# [What this task involves]
Exact copies are required of the lines from the line containing "What are the grid coordinates of point F?" through the final line of the listing, both included, and of no other lines.

# [Dataset excerpts]
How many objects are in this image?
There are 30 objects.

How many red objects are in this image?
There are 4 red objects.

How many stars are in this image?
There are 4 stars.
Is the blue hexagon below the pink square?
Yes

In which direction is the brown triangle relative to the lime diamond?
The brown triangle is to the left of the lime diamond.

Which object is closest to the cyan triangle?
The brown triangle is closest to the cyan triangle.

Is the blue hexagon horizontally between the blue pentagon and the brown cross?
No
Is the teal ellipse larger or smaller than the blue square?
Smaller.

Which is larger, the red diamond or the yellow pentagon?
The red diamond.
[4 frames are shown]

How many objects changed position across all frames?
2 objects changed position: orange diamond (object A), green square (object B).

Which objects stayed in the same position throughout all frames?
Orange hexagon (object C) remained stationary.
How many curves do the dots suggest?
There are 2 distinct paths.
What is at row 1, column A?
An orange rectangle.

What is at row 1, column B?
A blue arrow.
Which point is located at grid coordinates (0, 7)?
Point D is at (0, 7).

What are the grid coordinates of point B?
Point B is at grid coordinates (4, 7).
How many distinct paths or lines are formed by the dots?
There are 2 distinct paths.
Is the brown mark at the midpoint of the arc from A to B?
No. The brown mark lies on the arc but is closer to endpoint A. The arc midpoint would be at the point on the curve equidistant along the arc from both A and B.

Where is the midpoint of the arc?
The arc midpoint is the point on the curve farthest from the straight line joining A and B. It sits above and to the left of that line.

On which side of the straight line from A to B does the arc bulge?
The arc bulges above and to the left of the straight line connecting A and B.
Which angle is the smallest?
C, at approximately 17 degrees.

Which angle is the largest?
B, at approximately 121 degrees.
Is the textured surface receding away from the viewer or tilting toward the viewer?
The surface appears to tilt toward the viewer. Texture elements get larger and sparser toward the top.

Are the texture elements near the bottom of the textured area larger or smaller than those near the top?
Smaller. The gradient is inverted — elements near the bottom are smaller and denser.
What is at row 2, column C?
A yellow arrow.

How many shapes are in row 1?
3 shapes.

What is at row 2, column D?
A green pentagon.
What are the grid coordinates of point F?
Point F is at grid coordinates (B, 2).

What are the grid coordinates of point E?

# [Problem solution]
What are the grid coordinates of point F?
Point F is at grid coordinates (B, 2).

What are the grid coordinates of point E?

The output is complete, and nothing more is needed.